■ DESCRIPTION OF THE TASK
Find the line that contains "What is the large shape?" in the entries below. Restate it and every line after it, word for word, with no pictures.

■ DATA EXTRACT
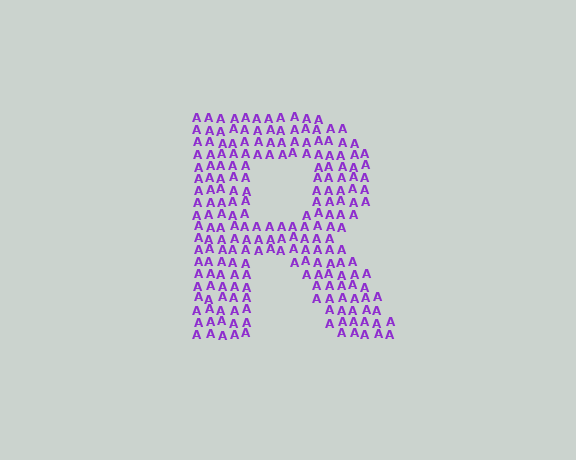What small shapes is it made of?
It is made of small letter A's.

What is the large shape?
The large shape is the letter R.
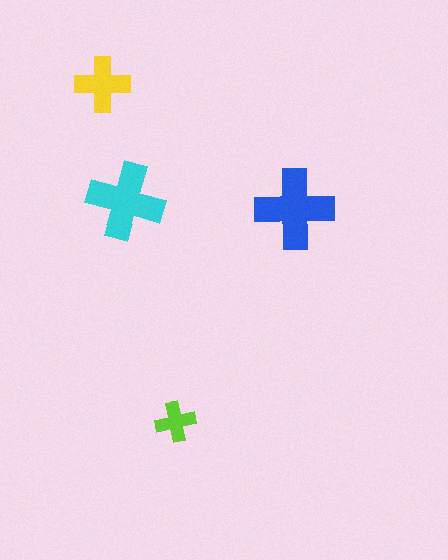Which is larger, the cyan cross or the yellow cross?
The cyan one.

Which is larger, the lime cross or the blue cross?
The blue one.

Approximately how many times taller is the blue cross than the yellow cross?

■ COMPLETED TASK
What is the large shape?
The large shape is the letter R.
Which is larger, the cyan cross or the yellow cross?
The cyan one.

Which is larger, the lime cross or the blue cross?
The blue one.

Approximately how many times taller is the blue cross than the yellow cross?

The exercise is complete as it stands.